What is needed:
The lines to extract begin at the line that contains "How many differences" and run through the last line of the listing; reproduce them exactly, minus any pictures.

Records
* * *

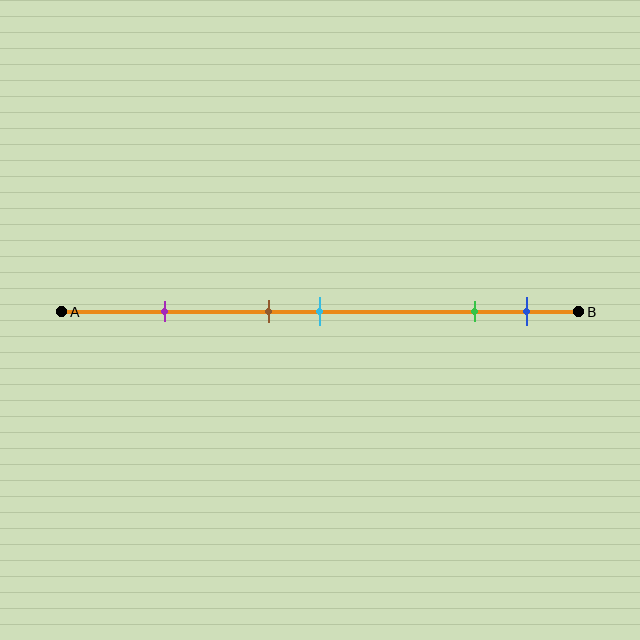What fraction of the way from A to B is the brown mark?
The brown mark is approximately 40% (0.4) of the way from A to B.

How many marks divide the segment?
There are 5 marks dividing the segment.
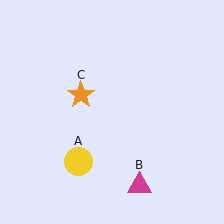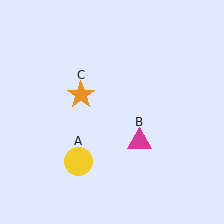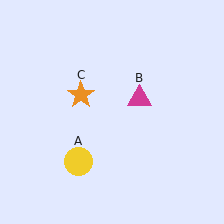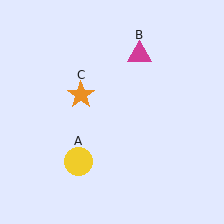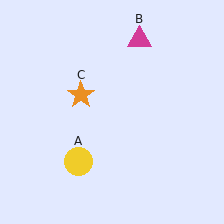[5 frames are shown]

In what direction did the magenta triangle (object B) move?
The magenta triangle (object B) moved up.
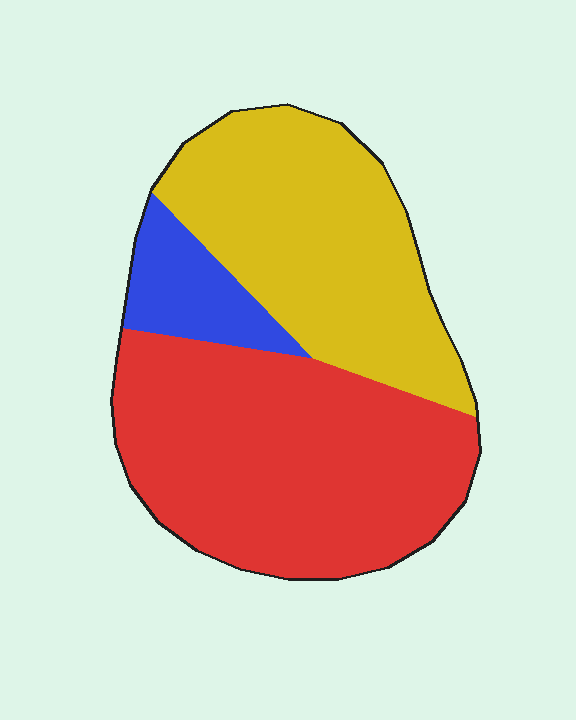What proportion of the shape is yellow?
Yellow covers roughly 40% of the shape.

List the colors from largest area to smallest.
From largest to smallest: red, yellow, blue.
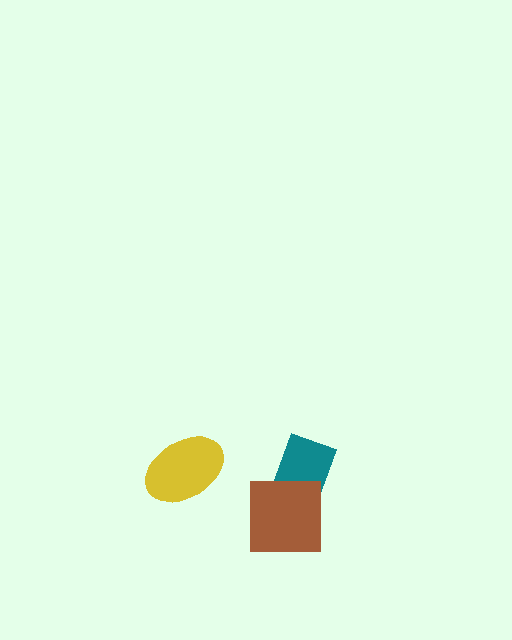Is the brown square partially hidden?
No, no other shape covers it.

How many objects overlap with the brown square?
1 object overlaps with the brown square.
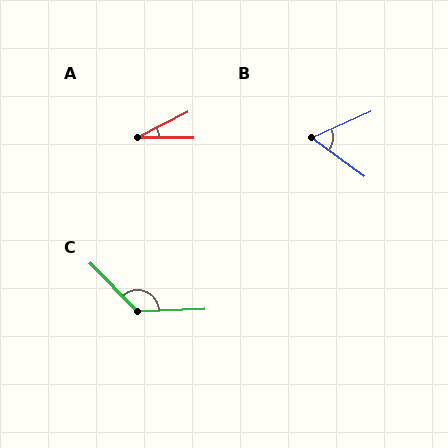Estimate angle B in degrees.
Approximately 60 degrees.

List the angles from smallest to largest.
A (26°), B (60°), C (133°).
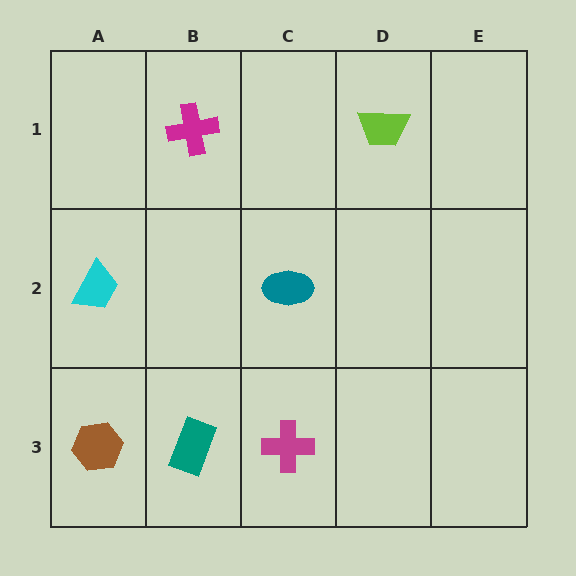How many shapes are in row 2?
2 shapes.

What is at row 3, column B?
A teal rectangle.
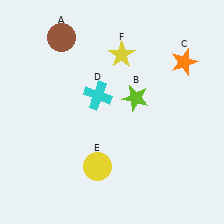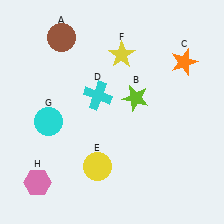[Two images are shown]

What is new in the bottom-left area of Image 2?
A pink hexagon (H) was added in the bottom-left area of Image 2.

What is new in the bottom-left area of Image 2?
A cyan circle (G) was added in the bottom-left area of Image 2.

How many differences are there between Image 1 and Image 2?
There are 2 differences between the two images.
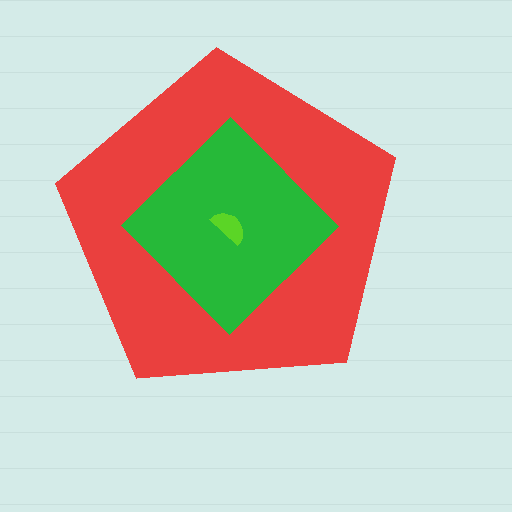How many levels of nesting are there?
3.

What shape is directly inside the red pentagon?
The green diamond.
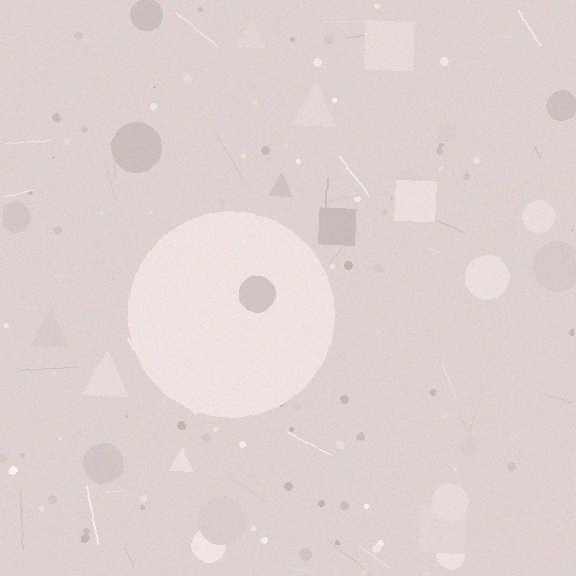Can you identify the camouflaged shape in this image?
The camouflaged shape is a circle.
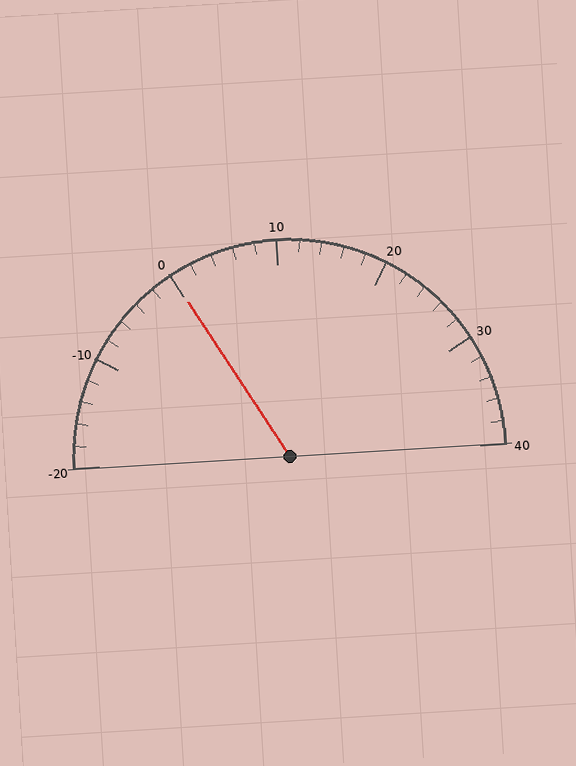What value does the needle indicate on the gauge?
The needle indicates approximately 0.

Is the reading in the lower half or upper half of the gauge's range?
The reading is in the lower half of the range (-20 to 40).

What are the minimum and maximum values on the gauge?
The gauge ranges from -20 to 40.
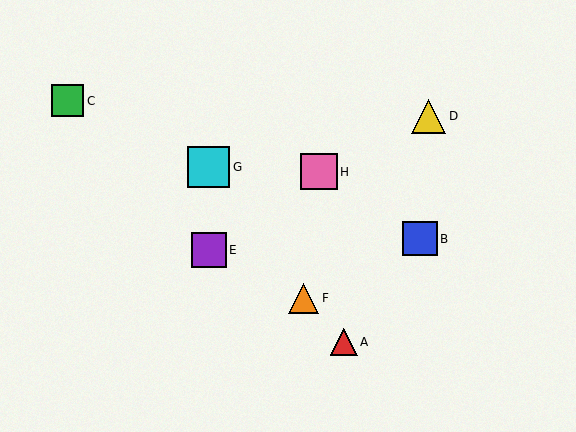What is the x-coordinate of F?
Object F is at x≈304.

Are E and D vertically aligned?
No, E is at x≈209 and D is at x≈429.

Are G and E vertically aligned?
Yes, both are at x≈209.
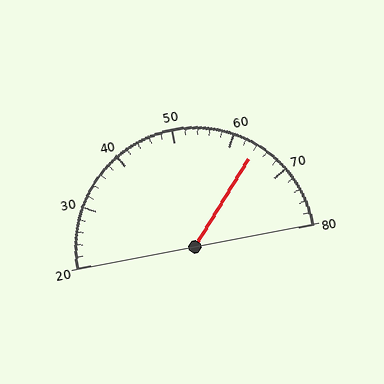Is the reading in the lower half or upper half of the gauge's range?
The reading is in the upper half of the range (20 to 80).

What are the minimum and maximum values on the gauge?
The gauge ranges from 20 to 80.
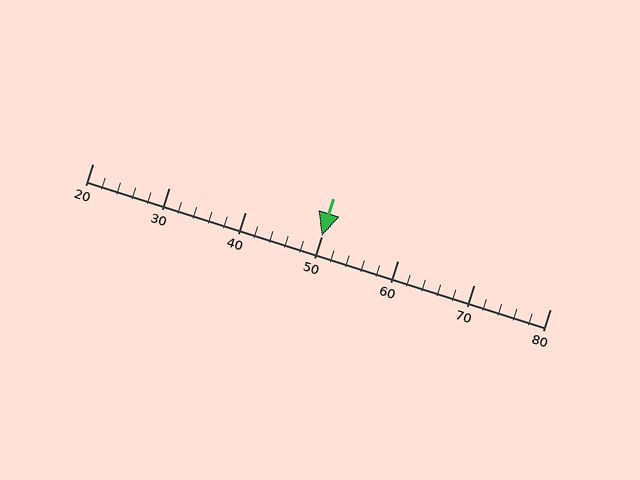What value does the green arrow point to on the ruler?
The green arrow points to approximately 50.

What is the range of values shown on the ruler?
The ruler shows values from 20 to 80.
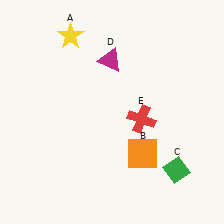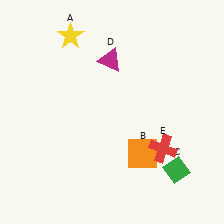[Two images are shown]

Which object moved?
The red cross (E) moved down and to the right.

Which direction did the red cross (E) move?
The red cross (E) moved down and to the right.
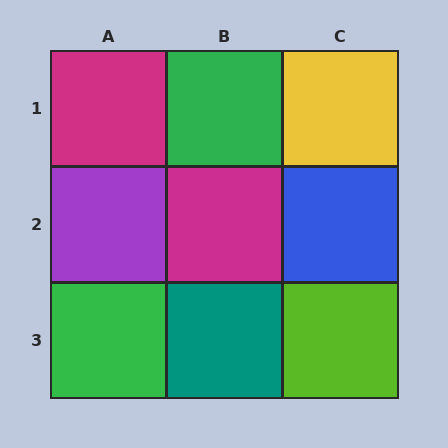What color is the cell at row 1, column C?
Yellow.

* * *

Result of the task:
How many differences are there between Image 1 and Image 2?
There are 2 differences between the two images.
How many levels of nesting are there?
3.

What shape is directly inside the red pentagon?
The green diamond.
Can you identify the camouflaged shape in this image?
The camouflaged shape is a circle.
What value does the needle indicate on the gauge?
The needle indicates approximately 0.

Is the reading in the lower half or upper half of the gauge's range?
The reading is in the lower half of the range (-20 to 40).

What are the minimum and maximum values on the gauge?
The gauge ranges from -20 to 40.
What is the x-coordinate of F?
Object F is at x≈304.

Are E and D vertically aligned?
No, E is at x≈209 and D is at x≈429.

Are G and E vertically aligned?
Yes, both are at x≈209.
Is the reading in the lower half or upper half of the gauge's range?
The reading is in the upper half of the range (20 to 80).

What are the minimum and maximum values on the gauge?
The gauge ranges from 20 to 80.
What value does the green arrow point to on the ruler?
The green arrow points to approximately 50.

What is the range of values shown on the ruler?
The ruler shows values from 20 to 80.
[Two images are shown]

Which object moved?
The red cross (E) moved down and to the right.

Which direction did the red cross (E) move?
The red cross (E) moved down and to the right.
What color is the cell at row 1, column C?
Yellow.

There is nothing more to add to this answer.